Raw data:
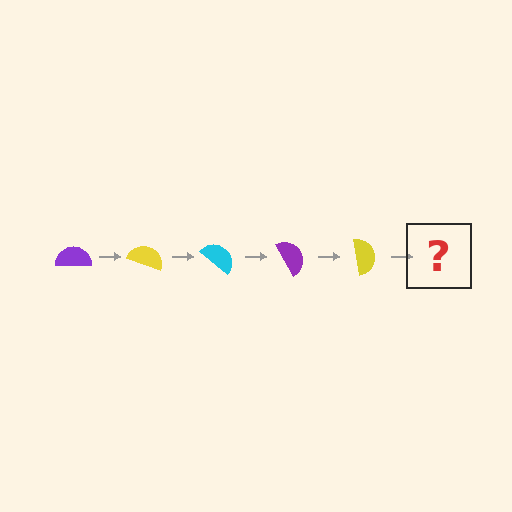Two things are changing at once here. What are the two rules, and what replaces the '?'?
The two rules are that it rotates 20 degrees clockwise each step and the color cycles through purple, yellow, and cyan. The '?' should be a cyan semicircle, rotated 100 degrees clockwise from the start.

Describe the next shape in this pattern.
It should be a cyan semicircle, rotated 100 degrees clockwise from the start.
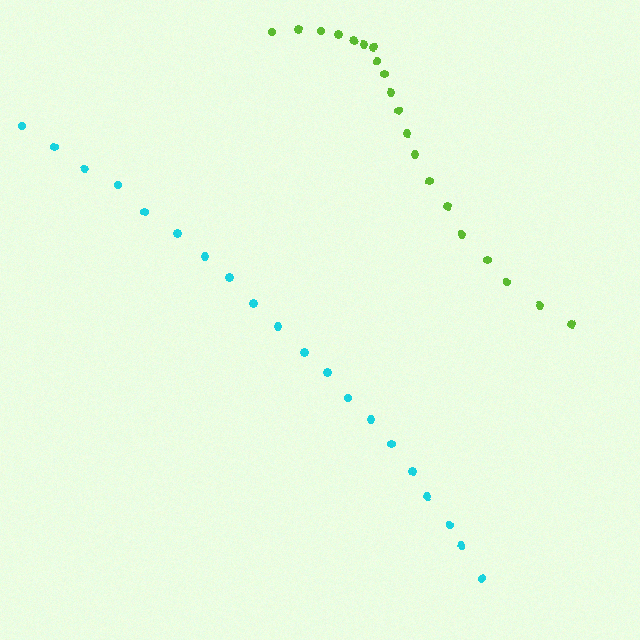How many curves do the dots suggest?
There are 2 distinct paths.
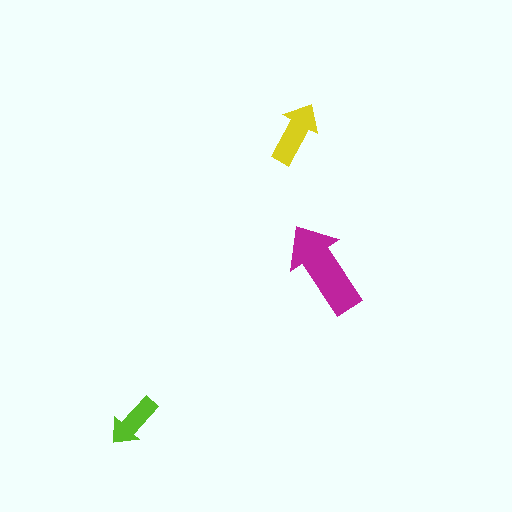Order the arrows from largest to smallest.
the magenta one, the yellow one, the lime one.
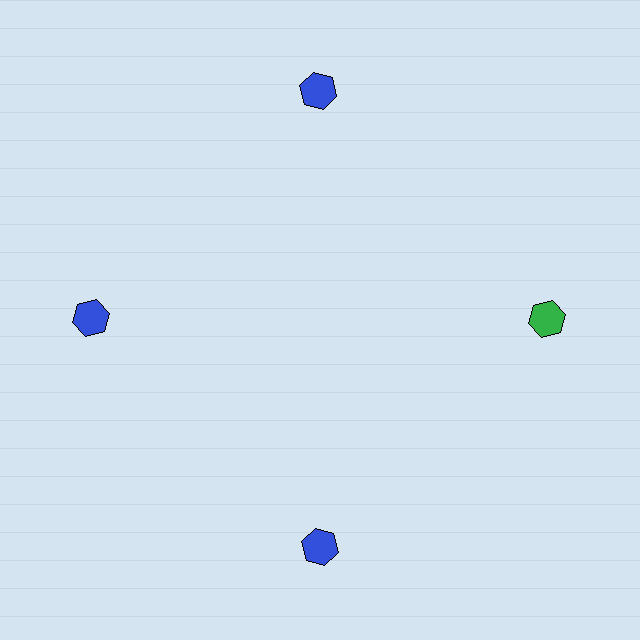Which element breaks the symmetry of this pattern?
The green hexagon at roughly the 3 o'clock position breaks the symmetry. All other shapes are blue hexagons.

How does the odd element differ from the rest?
It has a different color: green instead of blue.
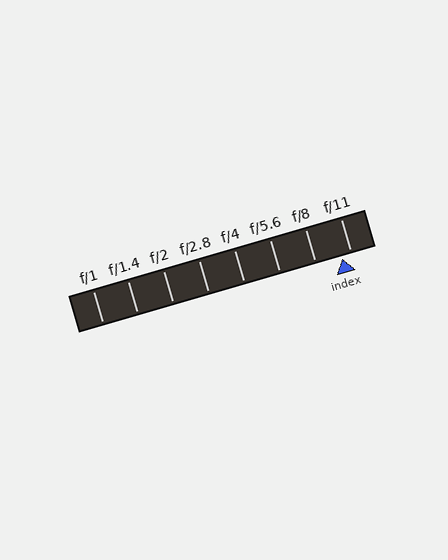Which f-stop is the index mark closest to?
The index mark is closest to f/11.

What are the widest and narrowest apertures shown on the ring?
The widest aperture shown is f/1 and the narrowest is f/11.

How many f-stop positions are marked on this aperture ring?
There are 8 f-stop positions marked.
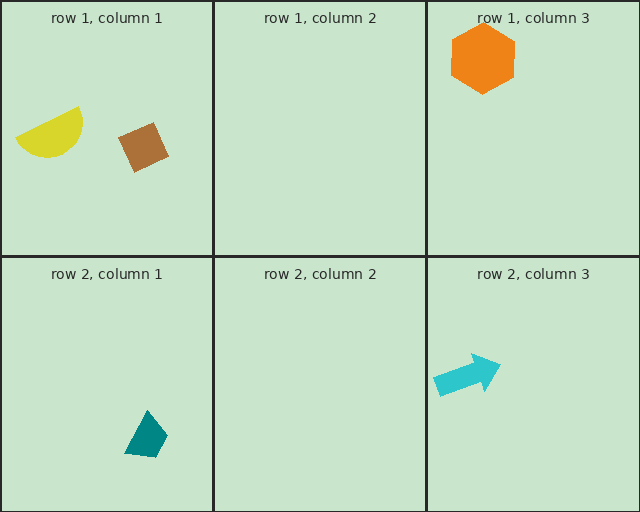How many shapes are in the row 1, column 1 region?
2.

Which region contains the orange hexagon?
The row 1, column 3 region.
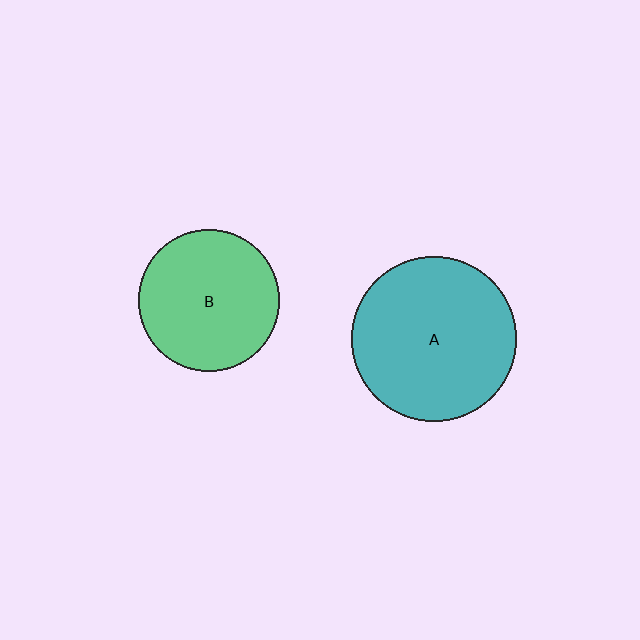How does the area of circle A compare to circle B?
Approximately 1.4 times.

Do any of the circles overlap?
No, none of the circles overlap.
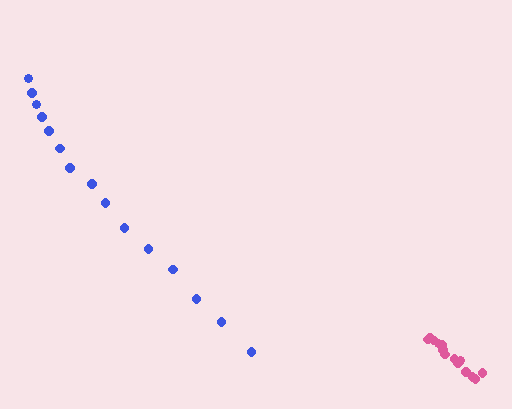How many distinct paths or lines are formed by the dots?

What to produce: Your output should consist solely of the lines from the line containing "Do any of the circles overlap?" through the last line of the entries, verbatim, minus any pictures.

The response:
Do any of the circles overlap?
No, none of the circles overlap.
How many distinct paths or lines are formed by the dots?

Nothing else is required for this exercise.